### Shape perception records
☆ ☆ ☆

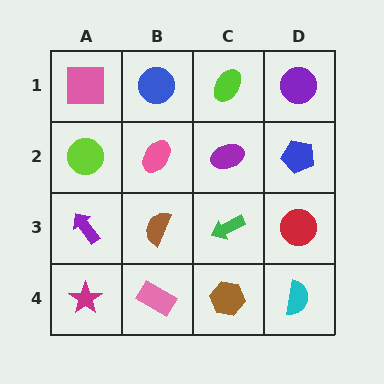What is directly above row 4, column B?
A brown semicircle.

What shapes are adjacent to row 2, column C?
A lime ellipse (row 1, column C), a green arrow (row 3, column C), a pink ellipse (row 2, column B), a blue pentagon (row 2, column D).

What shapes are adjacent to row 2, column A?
A pink square (row 1, column A), a purple arrow (row 3, column A), a pink ellipse (row 2, column B).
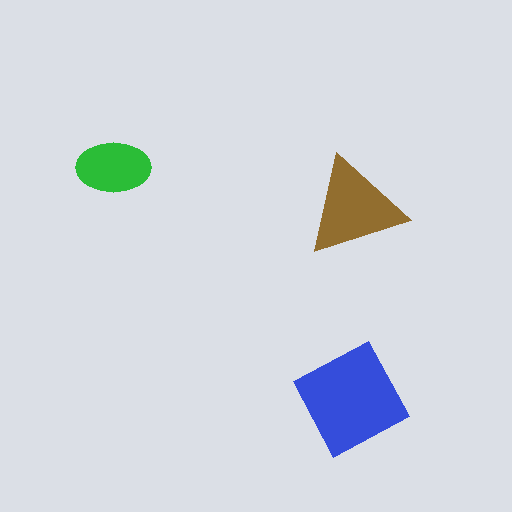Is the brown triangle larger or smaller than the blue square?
Smaller.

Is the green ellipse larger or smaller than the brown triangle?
Smaller.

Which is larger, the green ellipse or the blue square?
The blue square.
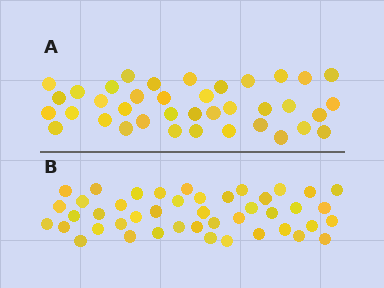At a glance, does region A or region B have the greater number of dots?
Region B (the bottom region) has more dots.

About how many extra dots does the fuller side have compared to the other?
Region B has about 6 more dots than region A.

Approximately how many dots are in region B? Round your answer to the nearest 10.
About 40 dots. (The exact count is 44, which rounds to 40.)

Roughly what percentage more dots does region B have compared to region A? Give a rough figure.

☆ ☆ ☆

### Short task
Take the records above from the line with "Is the brown" down to their last line and please copy those lines exactly, without the pictures.

### Result of the exercise
Is the brown triangle larger or smaller than the blue square?
Smaller.

Is the green ellipse larger or smaller than the brown triangle?
Smaller.

Which is larger, the green ellipse or the blue square?
The blue square.
At a glance, does region A or region B have the greater number of dots?
Region B (the bottom region) has more dots.

About how many extra dots does the fuller side have compared to the other?
Region B has about 6 more dots than region A.

Approximately how many dots are in region B? Round your answer to the nearest 10.
About 40 dots. (The exact count is 44, which rounds to 40.)

Roughly what percentage more dots does region B have compared to region A? Give a rough figure.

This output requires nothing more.